§ **Problem requirements**:
Reproduce the records that follow in full, excluding any picture they contain.
* BEGIN *
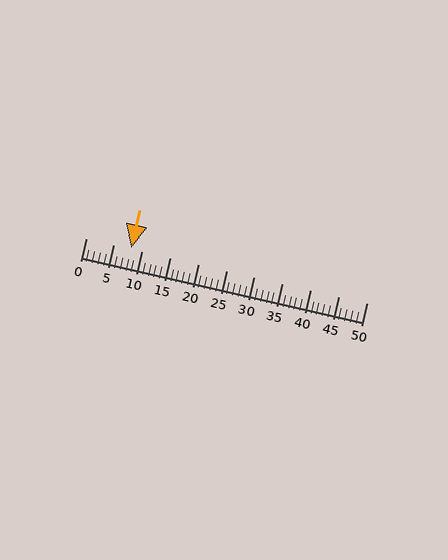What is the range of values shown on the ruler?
The ruler shows values from 0 to 50.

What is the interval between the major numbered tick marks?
The major tick marks are spaced 5 units apart.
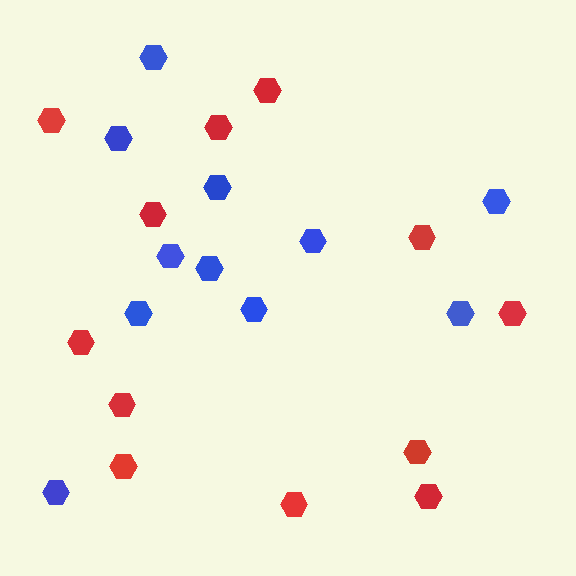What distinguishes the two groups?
There are 2 groups: one group of red hexagons (12) and one group of blue hexagons (11).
* END *
§ **Result of the task**:
What is the range of values shown on the ruler?
The ruler shows values from 0 to 50.

What is the interval between the major numbered tick marks?
The major tick marks are spaced 5 units apart.
What distinguishes the two groups?
There are 2 groups: one group of red hexagons (12) and one group of blue hexagons (11).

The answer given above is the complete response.